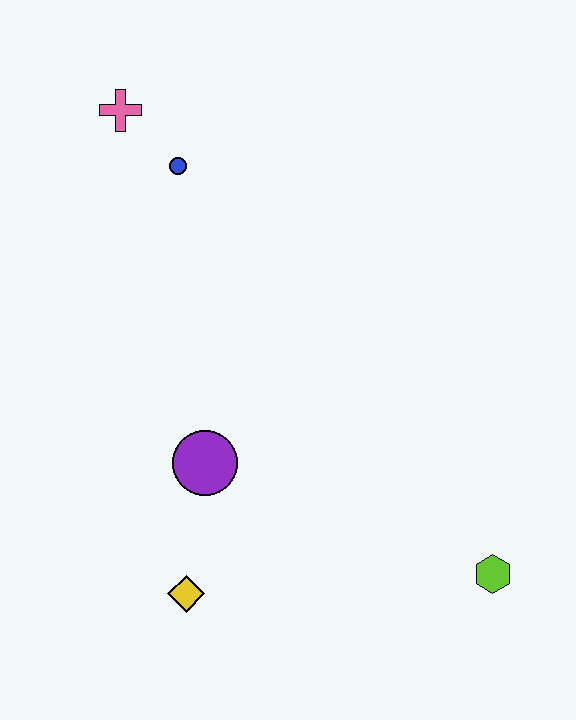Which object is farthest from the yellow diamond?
The pink cross is farthest from the yellow diamond.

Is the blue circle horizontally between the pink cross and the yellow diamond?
Yes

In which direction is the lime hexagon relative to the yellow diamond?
The lime hexagon is to the right of the yellow diamond.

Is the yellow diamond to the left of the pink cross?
No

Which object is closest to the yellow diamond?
The purple circle is closest to the yellow diamond.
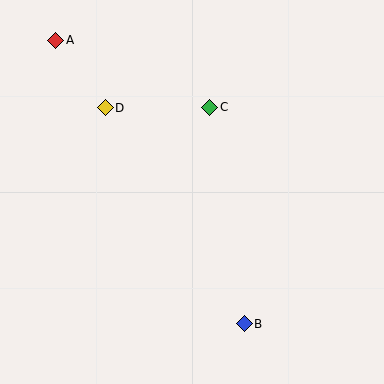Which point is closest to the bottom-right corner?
Point B is closest to the bottom-right corner.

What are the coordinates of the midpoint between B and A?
The midpoint between B and A is at (150, 182).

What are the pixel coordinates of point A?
Point A is at (56, 40).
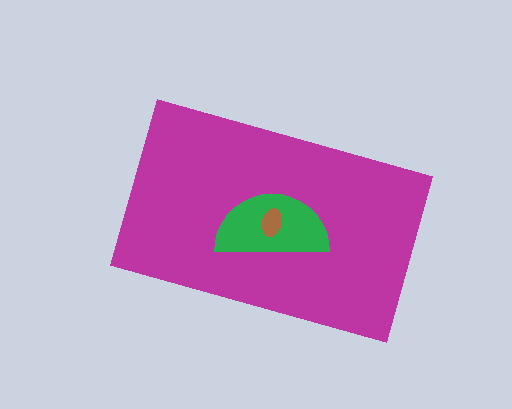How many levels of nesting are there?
3.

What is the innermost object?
The brown ellipse.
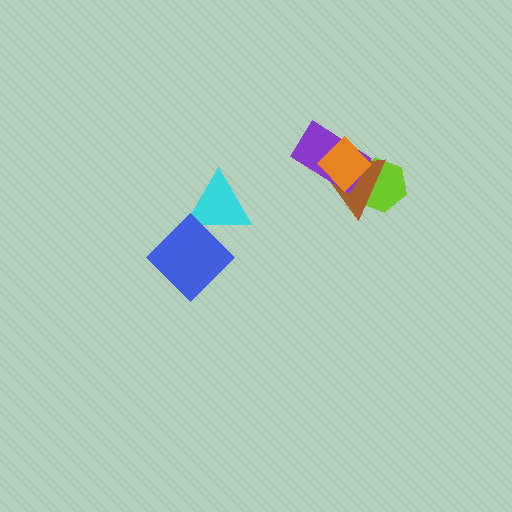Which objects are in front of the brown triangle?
2 objects cover part of the brown triangle: the purple rectangle and the orange diamond.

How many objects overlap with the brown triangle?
3 objects overlap with the brown triangle.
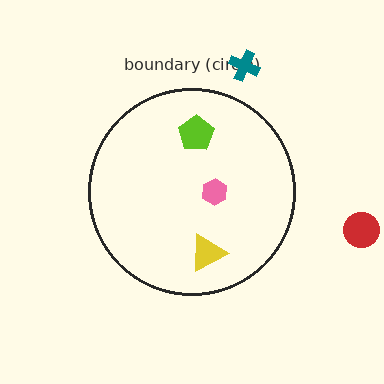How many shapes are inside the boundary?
3 inside, 2 outside.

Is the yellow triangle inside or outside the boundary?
Inside.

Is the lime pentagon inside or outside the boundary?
Inside.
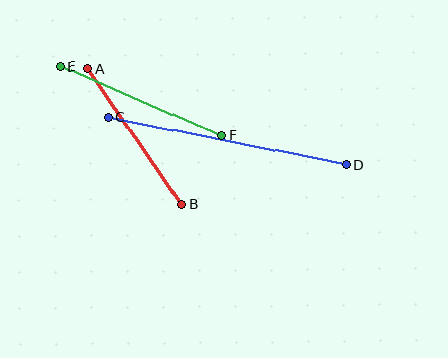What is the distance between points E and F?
====
◆ Written task
Each record above must be returned exactly as written, with its pictures omitted.

◆ Correct result
Which object is farthest from the yellow diamond?
The pink cross is farthest from the yellow diamond.

Is the blue circle horizontally between the pink cross and the yellow diamond?
Yes

In which direction is the lime hexagon relative to the yellow diamond?
The lime hexagon is to the right of the yellow diamond.

Is the yellow diamond to the left of the pink cross?
No

Which object is closest to the yellow diamond?
The purple circle is closest to the yellow diamond.
Which point is closest to the bottom-right corner?
Point B is closest to the bottom-right corner.

What are the coordinates of the midpoint between B and A?
The midpoint between B and A is at (150, 182).

What are the pixel coordinates of point A?
Point A is at (56, 40).
How many levels of nesting are there?
3.

What is the innermost object?
The brown ellipse.
Which objects are in front of the brown triangle?
2 objects cover part of the brown triangle: the purple rectangle and the orange diamond.

How many objects overlap with the brown triangle?
3 objects overlap with the brown triangle.
How many shapes are inside the boundary?
3 inside, 2 outside.

Is the yellow triangle inside or outside the boundary?
Inside.

Is the lime pentagon inside or outside the boundary?
Inside.
What is the distance between points E and F?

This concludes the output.